Exercise: Write out all the lines again, precisely as they stand, but without the images.

(Records excerpted from a collection)
---

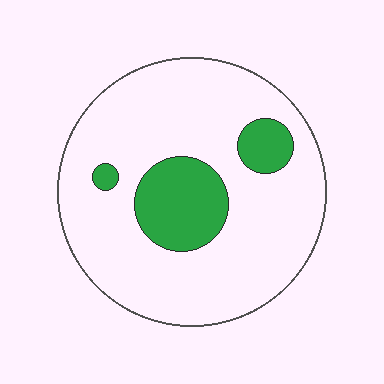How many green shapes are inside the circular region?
3.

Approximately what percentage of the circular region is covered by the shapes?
Approximately 20%.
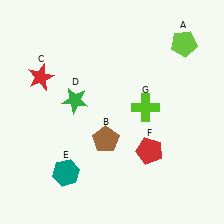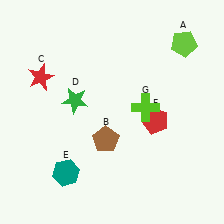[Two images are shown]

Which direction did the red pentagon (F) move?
The red pentagon (F) moved up.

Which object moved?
The red pentagon (F) moved up.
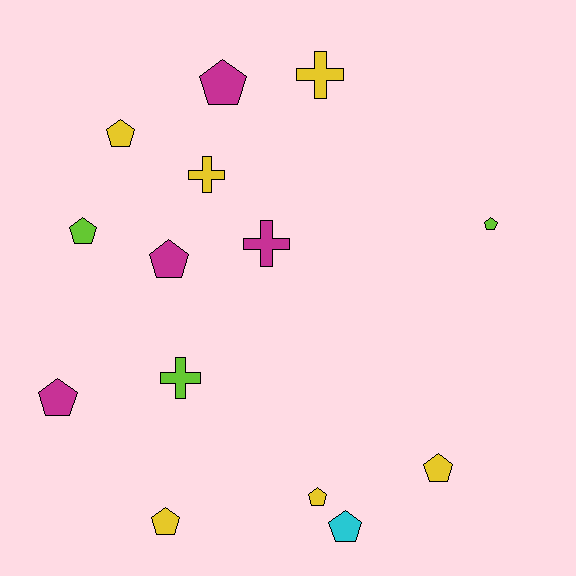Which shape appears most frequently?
Pentagon, with 10 objects.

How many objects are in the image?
There are 14 objects.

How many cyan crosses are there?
There are no cyan crosses.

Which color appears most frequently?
Yellow, with 6 objects.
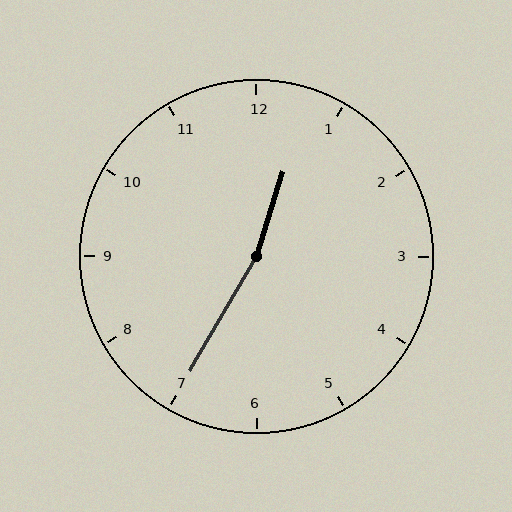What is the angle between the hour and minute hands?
Approximately 168 degrees.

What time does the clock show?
12:35.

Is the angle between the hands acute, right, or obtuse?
It is obtuse.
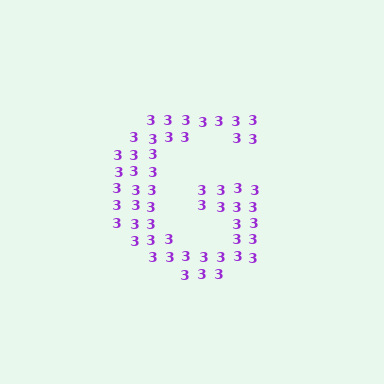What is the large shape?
The large shape is the letter G.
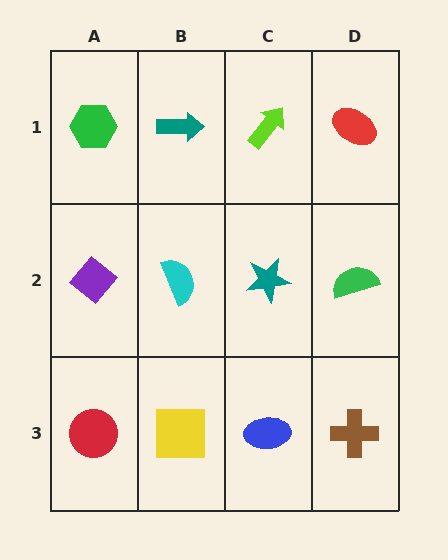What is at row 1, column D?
A red ellipse.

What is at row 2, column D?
A green semicircle.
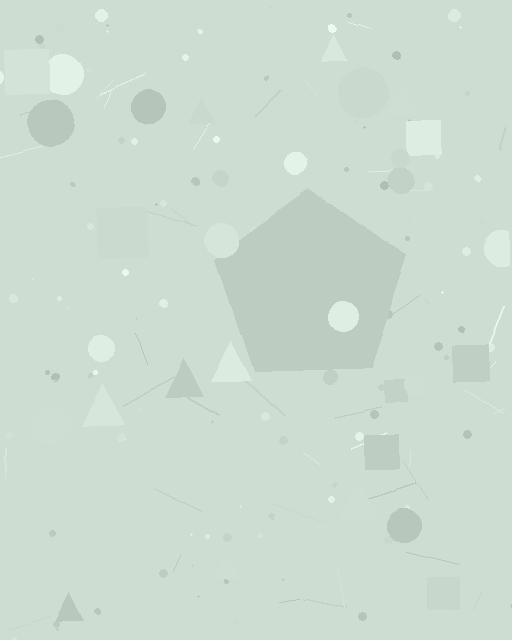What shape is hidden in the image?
A pentagon is hidden in the image.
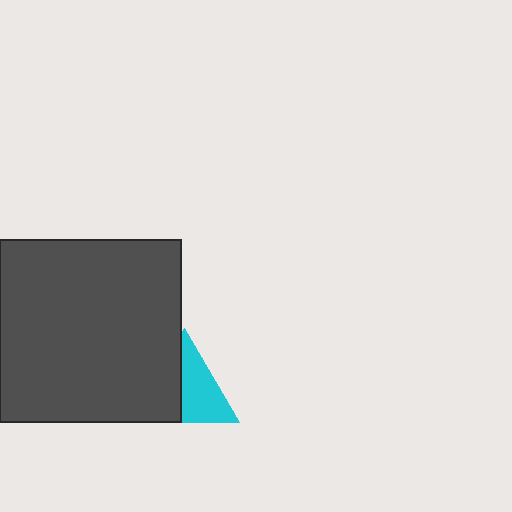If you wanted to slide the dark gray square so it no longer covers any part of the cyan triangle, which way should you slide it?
Slide it left — that is the most direct way to separate the two shapes.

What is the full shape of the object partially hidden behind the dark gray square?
The partially hidden object is a cyan triangle.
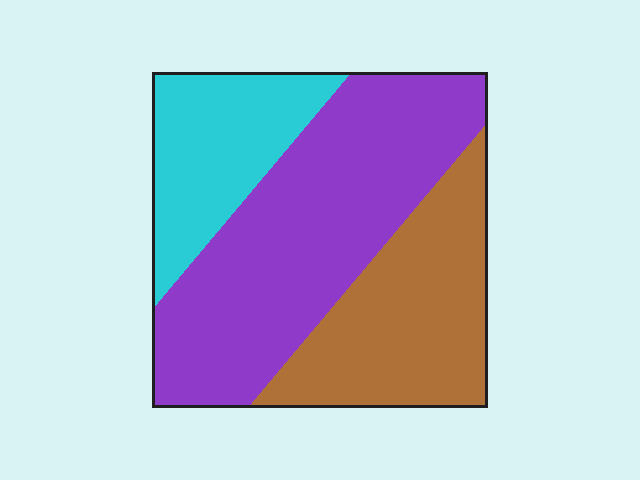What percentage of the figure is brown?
Brown covers 30% of the figure.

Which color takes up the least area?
Cyan, at roughly 20%.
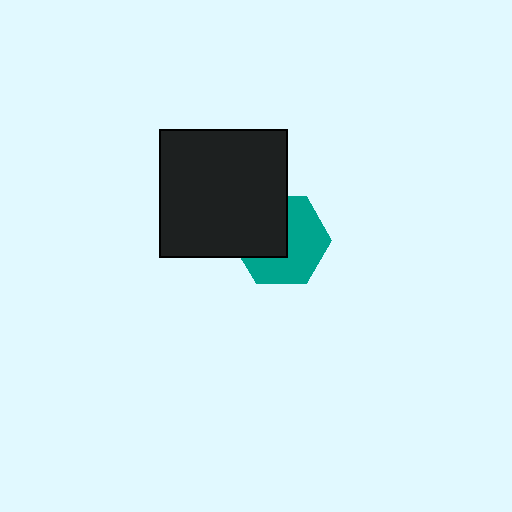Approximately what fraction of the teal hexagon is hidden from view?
Roughly 43% of the teal hexagon is hidden behind the black square.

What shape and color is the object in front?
The object in front is a black square.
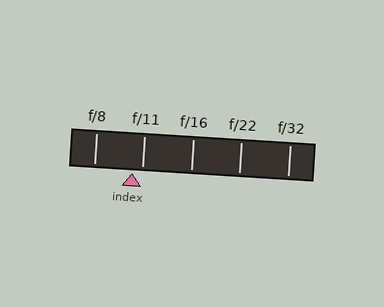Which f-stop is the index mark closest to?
The index mark is closest to f/11.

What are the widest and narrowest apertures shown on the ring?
The widest aperture shown is f/8 and the narrowest is f/32.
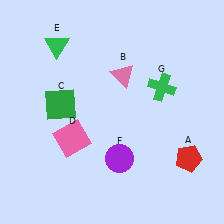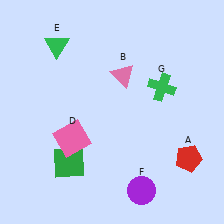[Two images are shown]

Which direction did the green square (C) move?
The green square (C) moved down.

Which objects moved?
The objects that moved are: the green square (C), the purple circle (F).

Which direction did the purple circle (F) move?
The purple circle (F) moved down and to the right.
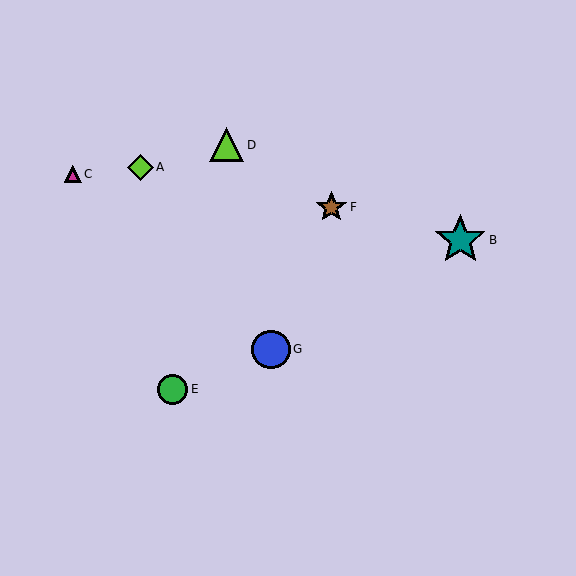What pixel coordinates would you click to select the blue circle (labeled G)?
Click at (271, 349) to select the blue circle G.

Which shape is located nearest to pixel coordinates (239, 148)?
The lime triangle (labeled D) at (227, 145) is nearest to that location.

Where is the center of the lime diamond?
The center of the lime diamond is at (140, 167).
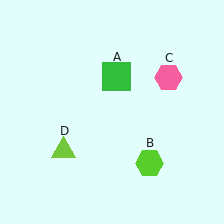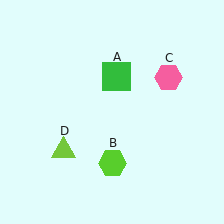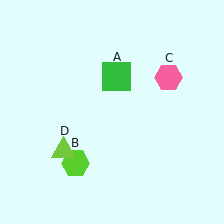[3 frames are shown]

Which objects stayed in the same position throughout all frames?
Green square (object A) and pink hexagon (object C) and lime triangle (object D) remained stationary.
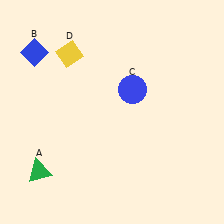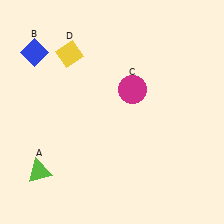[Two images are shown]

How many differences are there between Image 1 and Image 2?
There are 2 differences between the two images.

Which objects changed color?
A changed from green to lime. C changed from blue to magenta.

---

Completed exercise:
How many green shapes are inside the circular region?
3.

Approximately what percentage of the circular region is covered by the shapes?
Approximately 20%.
[Two images are shown]

Which direction did the red pentagon (F) move?
The red pentagon (F) moved up.

Which object moved?
The red pentagon (F) moved up.
Which shape appears most frequently?
Pentagon, with 10 objects.

How many objects are in the image?
There are 14 objects.

How many cyan crosses are there?
There are no cyan crosses.

Which color appears most frequently?
Yellow, with 6 objects.
What is the angle between the hour and minute hands?
Approximately 168 degrees.

What time does the clock show?
12:35.

Is the angle between the hands acute, right, or obtuse?
It is obtuse.
What is the large shape?
The large shape is the letter G.
What is at row 1, column D?
A red ellipse.

What is at row 2, column D?
A green semicircle.
What shape is hidden in the image?
A pentagon is hidden in the image.
If you wanted to slide the dark gray square so it no longer covers any part of the cyan triangle, which way should you slide it?
Slide it left — that is the most direct way to separate the two shapes.

What is the full shape of the object partially hidden behind the dark gray square?
The partially hidden object is a cyan triangle.
What percentage of the figure is brown?
Brown covers 30% of the figure.

Which color takes up the least area?
Cyan, at roughly 20%.
Approximately what fraction of the teal hexagon is hidden from view?
Roughly 43% of the teal hexagon is hidden behind the black square.

What shape and color is the object in front?
The object in front is a black square.
Which f-stop is the index mark closest to?
The index mark is closest to f/11.

What are the widest and narrowest apertures shown on the ring?
The widest aperture shown is f/8 and the narrowest is f/32.
[Two images are shown]

Which direction did the green square (C) move?
The green square (C) moved down.

Which objects moved?
The objects that moved are: the green square (C), the purple circle (F).

Which direction did the purple circle (F) move?
The purple circle (F) moved down and to the right.
What pixel coordinates would you click to select the blue circle (labeled G)?
Click at (271, 349) to select the blue circle G.

Which shape is located nearest to pixel coordinates (239, 148)?
The lime triangle (labeled D) at (227, 145) is nearest to that location.

Where is the center of the lime diamond?
The center of the lime diamond is at (140, 167).
[3 frames are shown]

Which objects stayed in the same position throughout all frames?
Green square (object A) and pink hexagon (object C) and lime triangle (object D) remained stationary.
[Two images are shown]

How many differences are there between Image 1 and Image 2?
There are 2 differences between the two images.

Which objects changed color?
A changed from green to lime. C changed from blue to magenta.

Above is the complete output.